§ Shape perception records:
────────────────────────────────────────
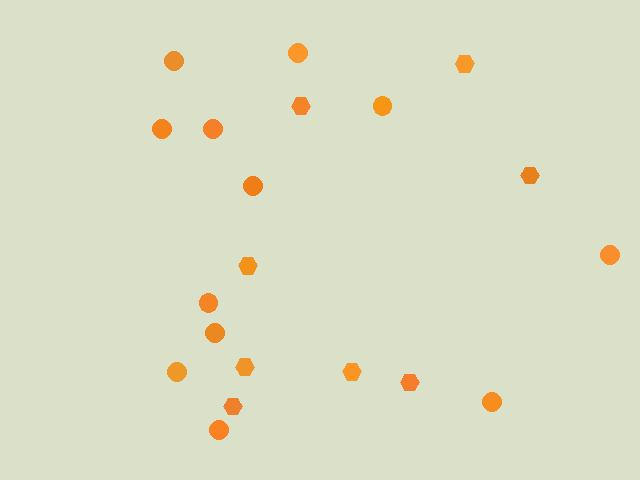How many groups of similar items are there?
There are 2 groups: one group of hexagons (8) and one group of circles (12).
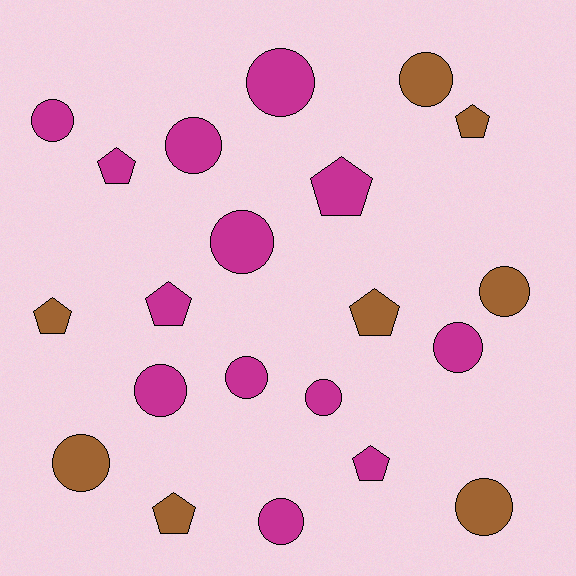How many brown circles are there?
There are 4 brown circles.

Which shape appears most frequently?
Circle, with 13 objects.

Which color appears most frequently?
Magenta, with 13 objects.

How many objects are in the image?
There are 21 objects.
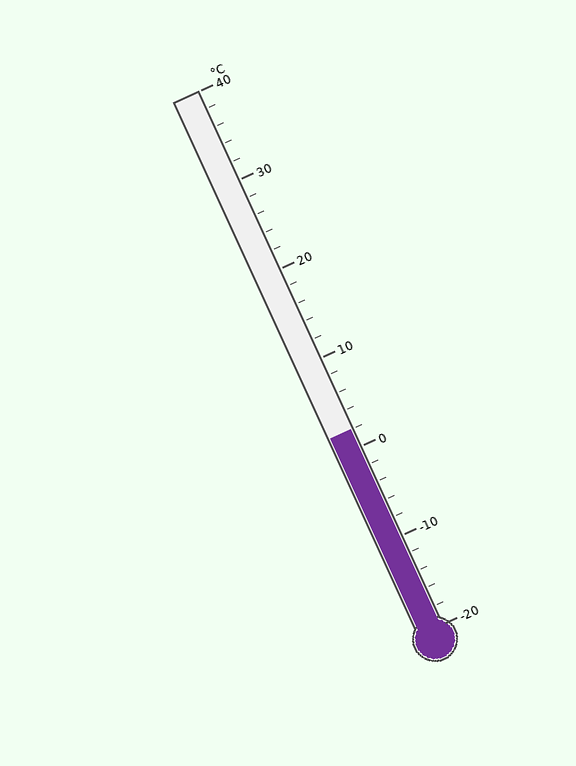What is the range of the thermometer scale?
The thermometer scale ranges from -20°C to 40°C.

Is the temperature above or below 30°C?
The temperature is below 30°C.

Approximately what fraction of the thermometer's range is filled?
The thermometer is filled to approximately 35% of its range.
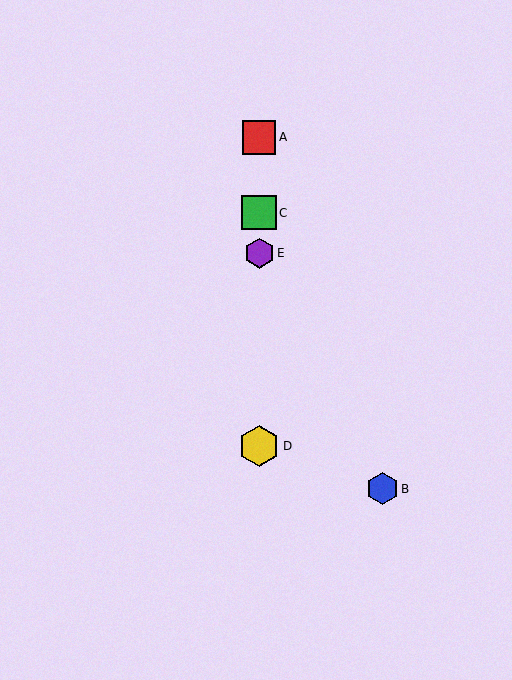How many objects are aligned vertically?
4 objects (A, C, D, E) are aligned vertically.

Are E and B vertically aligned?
No, E is at x≈259 and B is at x≈383.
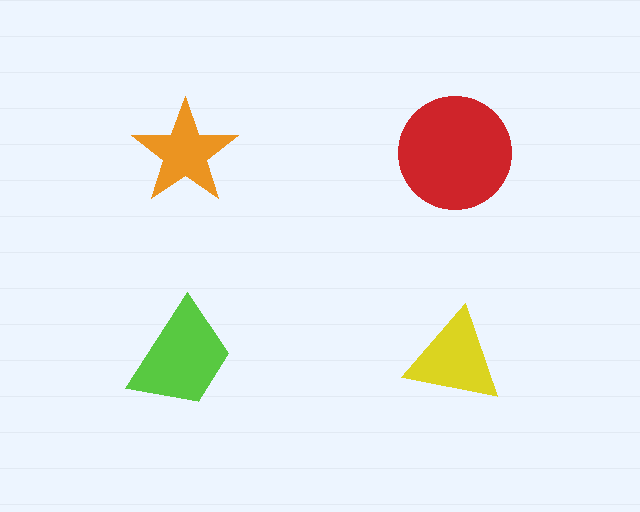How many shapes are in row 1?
2 shapes.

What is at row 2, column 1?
A lime trapezoid.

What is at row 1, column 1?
An orange star.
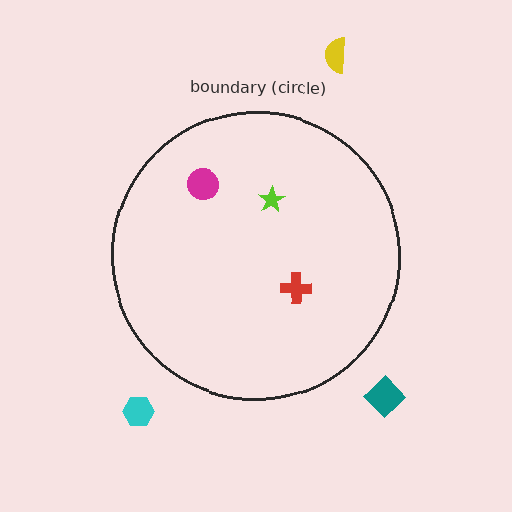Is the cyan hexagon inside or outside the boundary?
Outside.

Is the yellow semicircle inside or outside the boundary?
Outside.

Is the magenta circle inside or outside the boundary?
Inside.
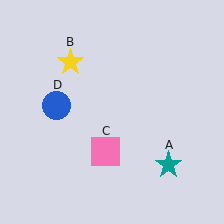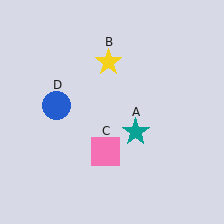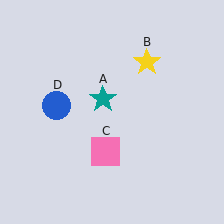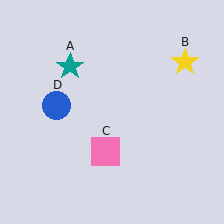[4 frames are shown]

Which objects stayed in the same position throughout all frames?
Pink square (object C) and blue circle (object D) remained stationary.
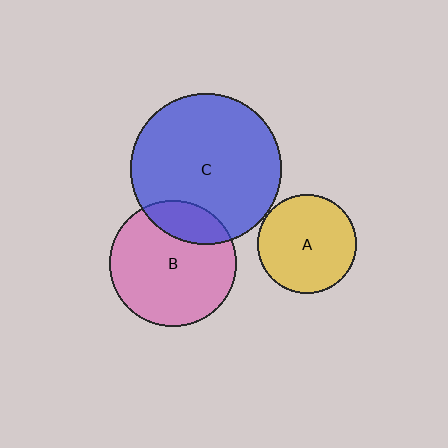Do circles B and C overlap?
Yes.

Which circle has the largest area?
Circle C (blue).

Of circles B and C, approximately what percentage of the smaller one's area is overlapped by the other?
Approximately 20%.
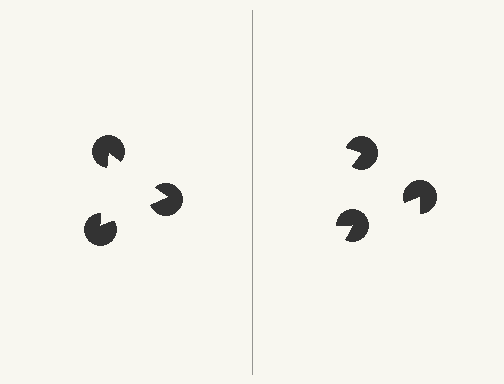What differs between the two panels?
The pac-man discs are positioned identically on both sides; only the wedge orientations differ. On the left they align to a triangle; on the right they are misaligned.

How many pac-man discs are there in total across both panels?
6 — 3 on each side.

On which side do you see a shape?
An illusory triangle appears on the left side. On the right side the wedge cuts are rotated, so no coherent shape forms.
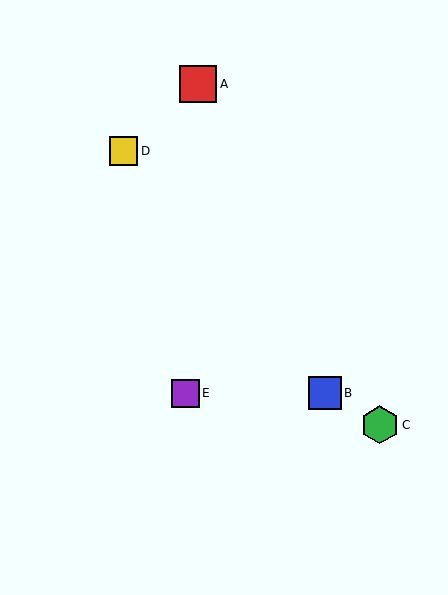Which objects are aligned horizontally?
Objects B, E are aligned horizontally.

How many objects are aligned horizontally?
2 objects (B, E) are aligned horizontally.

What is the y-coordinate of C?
Object C is at y≈425.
────────────────────────────────────────
§ What is asked:
Beginning with the line that holds "Which objects stayed" and ending with the last line of the material above, extract every line exactly, pictures excluded.

§ Exercise solution:
Which objects stayed in the same position throughout all frames?
Pink square (object C) and blue circle (object D) remained stationary.
Do circles B and C overlap?
Yes.

Which circle has the largest area?
Circle C (blue).

Of circles B and C, approximately what percentage of the smaller one's area is overlapped by the other?
Approximately 20%.
What differs between the two panels?
The pac-man discs are positioned identically on both sides; only the wedge orientations differ. On the left they align to a triangle; on the right they are misaligned.

How many pac-man discs are there in total across both panels?
6 — 3 on each side.

On which side do you see a shape?
An illusory triangle appears on the left side. On the right side the wedge cuts are rotated, so no coherent shape forms.
Which objects are aligned horizontally?
Objects B, E are aligned horizontally.

How many objects are aligned horizontally?
2 objects (B, E) are aligned horizontally.

What is the y-coordinate of C?
Object C is at y≈425.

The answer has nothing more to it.